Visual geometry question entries
*****

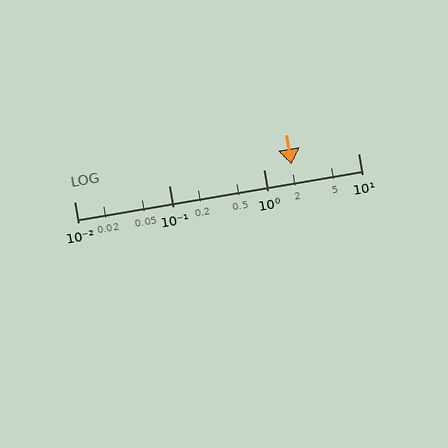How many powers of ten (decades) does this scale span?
The scale spans 3 decades, from 0.01 to 10.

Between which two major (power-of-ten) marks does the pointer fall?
The pointer is between 1 and 10.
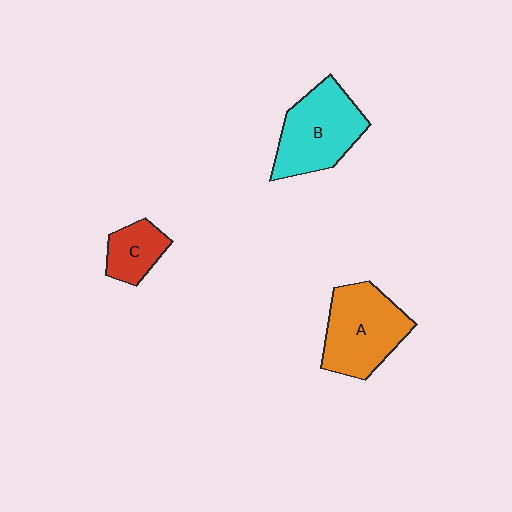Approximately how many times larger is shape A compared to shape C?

*****

For this exercise, print all of the entries exactly as they appear, but without pictures.

How many powers of ten (decades) does this scale span?
The scale spans 3 decades, from 0.01 to 10.

Between which two major (power-of-ten) marks does the pointer fall?
The pointer is between 1 and 10.
Approximately how many times larger is shape A compared to shape C?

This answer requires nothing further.